- Problem statement -
Repeat the listing below in full, exactly as it stands.

- Dataset records -
....................
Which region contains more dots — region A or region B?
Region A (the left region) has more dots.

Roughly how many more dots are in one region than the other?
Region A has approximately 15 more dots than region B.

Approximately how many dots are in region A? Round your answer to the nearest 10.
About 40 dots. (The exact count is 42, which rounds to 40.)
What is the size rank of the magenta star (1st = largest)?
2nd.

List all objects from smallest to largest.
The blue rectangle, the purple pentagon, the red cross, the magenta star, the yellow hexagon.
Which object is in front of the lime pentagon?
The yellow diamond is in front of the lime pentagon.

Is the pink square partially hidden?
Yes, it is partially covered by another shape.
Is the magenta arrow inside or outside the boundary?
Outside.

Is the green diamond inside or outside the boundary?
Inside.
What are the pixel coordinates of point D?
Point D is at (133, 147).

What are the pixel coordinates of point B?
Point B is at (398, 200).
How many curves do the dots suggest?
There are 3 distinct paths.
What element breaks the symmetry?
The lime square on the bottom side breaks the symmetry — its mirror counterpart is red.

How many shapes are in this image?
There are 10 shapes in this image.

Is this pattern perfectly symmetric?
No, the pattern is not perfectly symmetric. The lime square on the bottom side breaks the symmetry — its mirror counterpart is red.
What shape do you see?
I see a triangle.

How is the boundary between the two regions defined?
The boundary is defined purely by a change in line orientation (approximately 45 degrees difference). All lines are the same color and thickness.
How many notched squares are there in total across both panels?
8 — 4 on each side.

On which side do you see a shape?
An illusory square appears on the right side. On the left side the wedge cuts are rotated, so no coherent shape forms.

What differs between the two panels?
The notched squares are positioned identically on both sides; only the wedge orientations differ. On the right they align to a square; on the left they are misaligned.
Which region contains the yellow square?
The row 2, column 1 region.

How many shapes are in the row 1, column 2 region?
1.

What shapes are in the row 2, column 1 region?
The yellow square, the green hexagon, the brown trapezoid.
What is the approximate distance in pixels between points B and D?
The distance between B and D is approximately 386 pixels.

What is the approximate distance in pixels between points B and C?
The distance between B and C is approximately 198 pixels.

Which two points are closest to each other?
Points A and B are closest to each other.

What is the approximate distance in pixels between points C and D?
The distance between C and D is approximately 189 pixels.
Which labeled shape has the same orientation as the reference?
....................
- Exercise result -
Which region contains more dots — region A or region B?
Region A (the left region) has more dots.

Roughly how many more dots are in one region than the other?
Region A has approximately 15 more dots than region B.

Approximately how many dots are in region A? Round your answer to the nearest 10.
About 40 dots. (The exact count is 42, which rounds to 40.)
What is the size rank of the magenta star (1st = largest)?
2nd.

List all objects from smallest to largest.
The blue rectangle, the purple pentagon, the red cross, the magenta star, the yellow hexagon.
Which object is in front of the lime pentagon?
The yellow diamond is in front of the lime pentagon.

Is the pink square partially hidden?
Yes, it is partially covered by another shape.
Is the magenta arrow inside or outside the boundary?
Outside.

Is the green diamond inside or outside the boundary?
Inside.
What are the pixel coordinates of point D?
Point D is at (133, 147).

What are the pixel coordinates of point B?
Point B is at (398, 200).
How many curves do the dots suggest?
There are 3 distinct paths.
What element breaks the symmetry?
The lime square on the bottom side breaks the symmetry — its mirror counterpart is red.

How many shapes are in this image?
There are 10 shapes in this image.

Is this pattern perfectly symmetric?
No, the pattern is not perfectly symmetric. The lime square on the bottom side breaks the symmetry — its mirror counterpart is red.
What shape do you see?
I see a triangle.

How is the boundary between the two regions defined?
The boundary is defined purely by a change in line orientation (approximately 45 degrees difference). All lines are the same color and thickness.
How many notched squares are there in total across both panels?
8 — 4 on each side.

On which side do you see a shape?
An illusory square appears on the right side. On the left side the wedge cuts are rotated, so no coherent shape forms.

What differs between the two panels?
The notched squares are positioned identically on both sides; only the wedge orientations differ. On the right they align to a square; on the left they are misaligned.
Which region contains the yellow square?
The row 2, column 1 region.

How many shapes are in the row 1, column 2 region?
1.

What shapes are in the row 2, column 1 region?
The yellow square, the green hexagon, the brown trapezoid.
What is the approximate distance in pixels between points B and D?
The distance between B and D is approximately 386 pixels.

What is the approximate distance in pixels between points B and C?
The distance between B and C is approximately 198 pixels.

Which two points are closest to each other?
Points A and B are closest to each other.

What is the approximate distance in pixels between points C and D?
The distance between C and D is approximately 189 pixels.
Which labeled shape has the same orientation as the reference?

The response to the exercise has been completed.